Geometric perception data
•••••
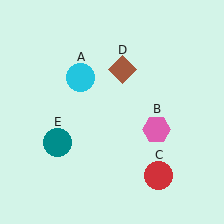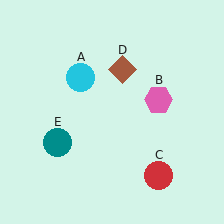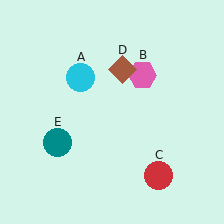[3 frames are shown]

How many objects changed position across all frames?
1 object changed position: pink hexagon (object B).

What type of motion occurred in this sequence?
The pink hexagon (object B) rotated counterclockwise around the center of the scene.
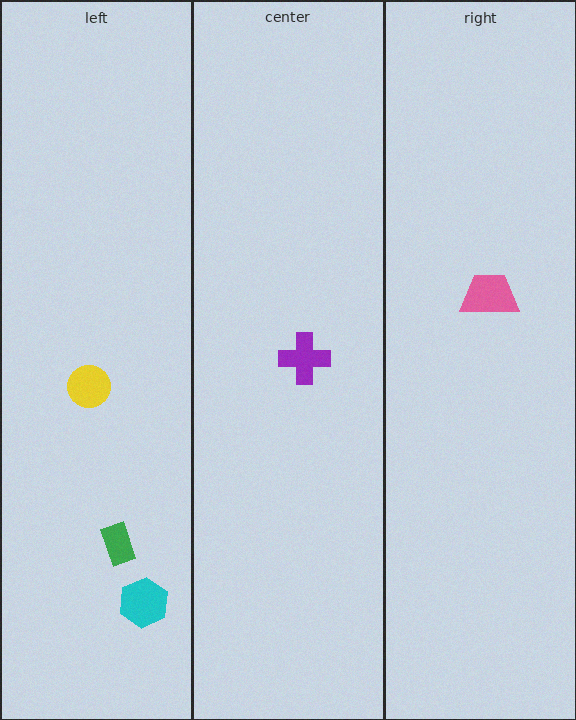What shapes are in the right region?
The pink trapezoid.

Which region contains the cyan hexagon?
The left region.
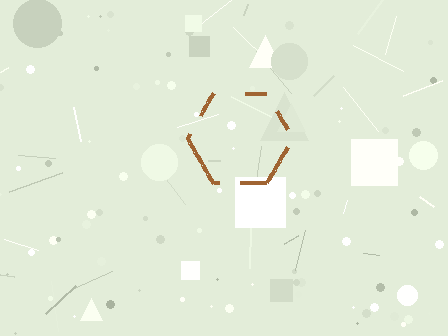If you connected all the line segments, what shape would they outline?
They would outline a hexagon.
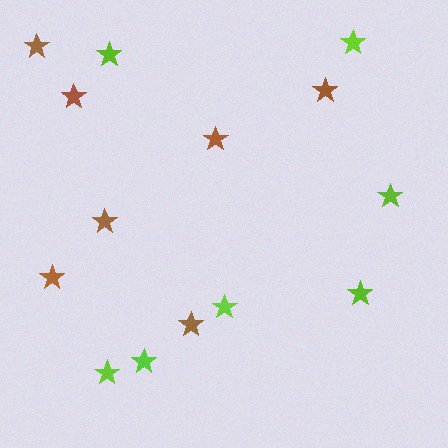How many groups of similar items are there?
There are 2 groups: one group of brown stars (7) and one group of lime stars (7).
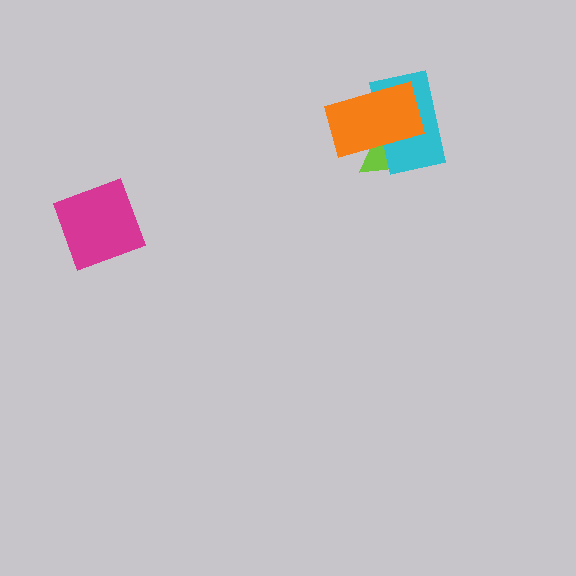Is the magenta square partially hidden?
No, no other shape covers it.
•••••
# [What you have to do]
Pictures are to be left out; repeat all the remaining data exactly.

# [Written response]
[3 frames are shown]

How many objects changed position across all frames?
1 object changed position: pink hexagon (object B).

What type of motion occurred in this sequence?
The pink hexagon (object B) rotated counterclockwise around the center of the scene.
What shapes are in the right region?
The pink trapezoid.

Which region contains the cyan hexagon?
The left region.
If you connected all the line segments, what shape would they outline?
They would outline a hexagon.
How many groups of similar items are there?
There are 2 groups: one group of brown stars (7) and one group of lime stars (7).
Is the magenta square partially hidden?
No, no other shape covers it.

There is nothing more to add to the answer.